=== Data to process ===
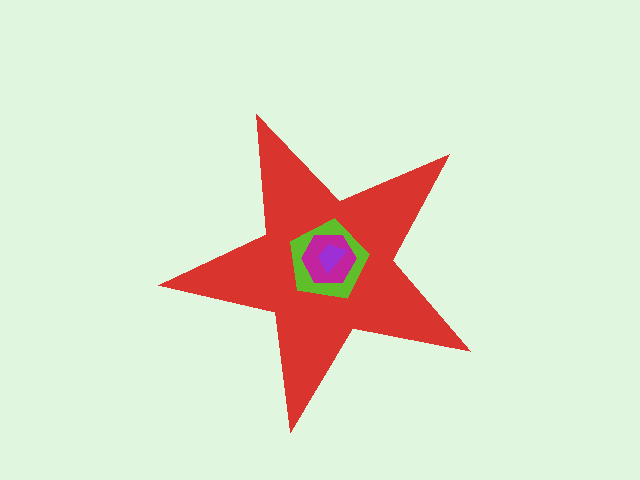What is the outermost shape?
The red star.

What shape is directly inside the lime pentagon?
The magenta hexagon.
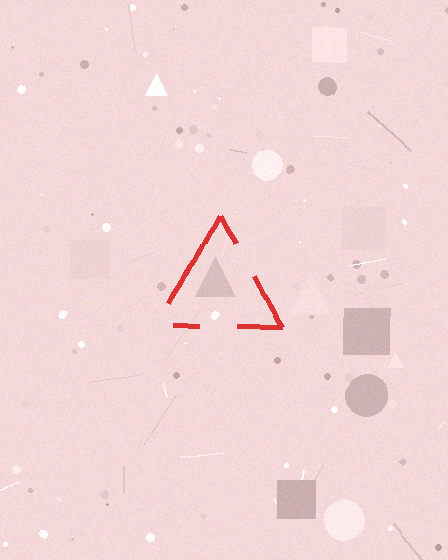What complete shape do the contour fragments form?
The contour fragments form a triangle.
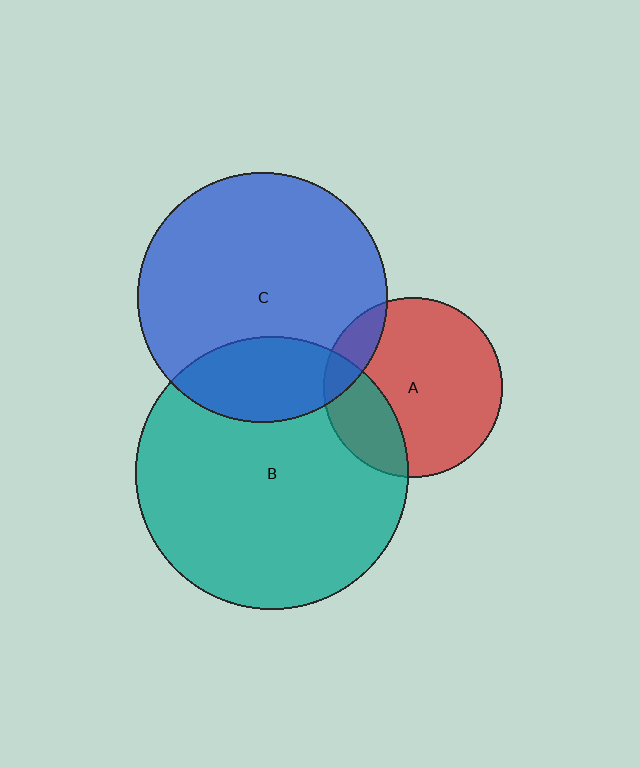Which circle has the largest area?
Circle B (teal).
===
=== Data to process ===
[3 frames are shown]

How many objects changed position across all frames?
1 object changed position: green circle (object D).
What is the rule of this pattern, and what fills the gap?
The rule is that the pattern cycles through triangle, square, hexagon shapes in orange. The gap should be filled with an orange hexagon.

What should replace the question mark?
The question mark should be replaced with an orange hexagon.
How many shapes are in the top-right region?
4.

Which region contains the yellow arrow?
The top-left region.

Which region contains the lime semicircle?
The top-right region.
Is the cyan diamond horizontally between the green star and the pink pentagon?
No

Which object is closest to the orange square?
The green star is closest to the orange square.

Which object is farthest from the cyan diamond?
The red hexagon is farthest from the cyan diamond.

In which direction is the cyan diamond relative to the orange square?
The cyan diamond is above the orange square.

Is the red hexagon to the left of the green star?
===
=== Data to process ===
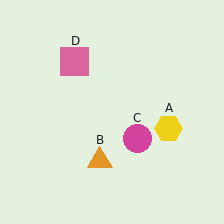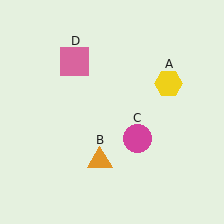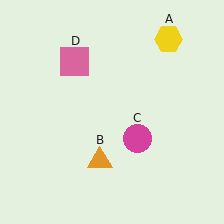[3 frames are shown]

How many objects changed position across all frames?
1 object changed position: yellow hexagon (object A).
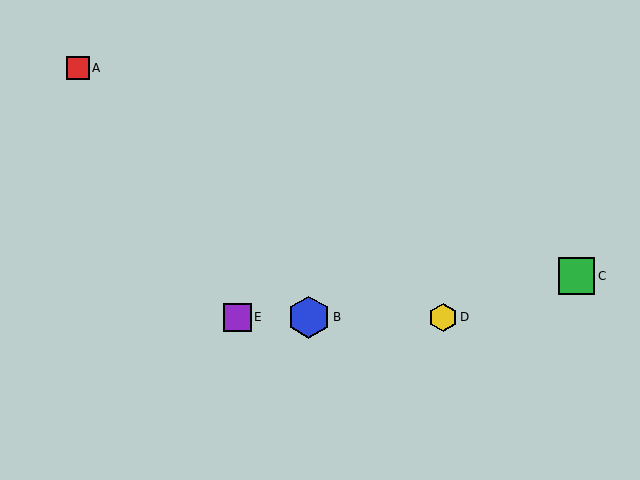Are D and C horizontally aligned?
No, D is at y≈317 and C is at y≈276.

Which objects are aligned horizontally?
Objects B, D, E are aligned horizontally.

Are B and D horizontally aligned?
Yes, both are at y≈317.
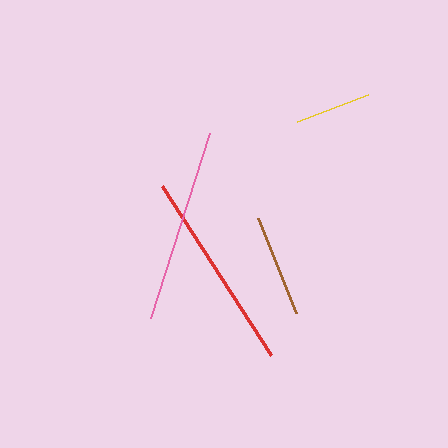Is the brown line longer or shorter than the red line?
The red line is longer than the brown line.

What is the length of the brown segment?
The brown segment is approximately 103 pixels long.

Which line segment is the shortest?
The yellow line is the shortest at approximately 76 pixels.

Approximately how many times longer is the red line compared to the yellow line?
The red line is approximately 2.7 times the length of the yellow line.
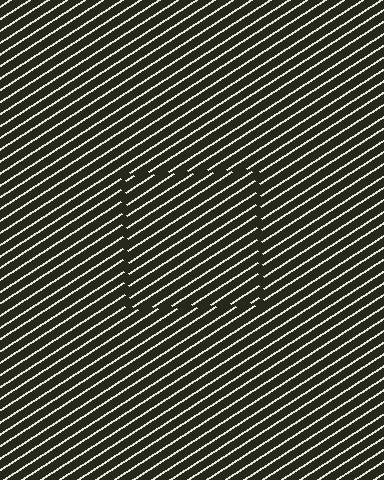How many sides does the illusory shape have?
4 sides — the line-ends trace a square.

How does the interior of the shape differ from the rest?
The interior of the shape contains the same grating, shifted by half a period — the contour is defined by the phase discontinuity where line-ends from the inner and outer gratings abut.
===
■ Instructions to follow: Copy out only the lines above from the one with "Which region contains the lime semicircle?" to the one with "Is the red hexagon", inclusive, exactly as they stand.

■ Task response:
Which region contains the lime semicircle?
The top-right region.
Is the cyan diamond horizontally between the green star and the pink pentagon?
No

Which object is closest to the orange square?
The green star is closest to the orange square.

Which object is farthest from the cyan diamond?
The red hexagon is farthest from the cyan diamond.

In which direction is the cyan diamond relative to the orange square?
The cyan diamond is above the orange square.

Is the red hexagon to the left of the green star?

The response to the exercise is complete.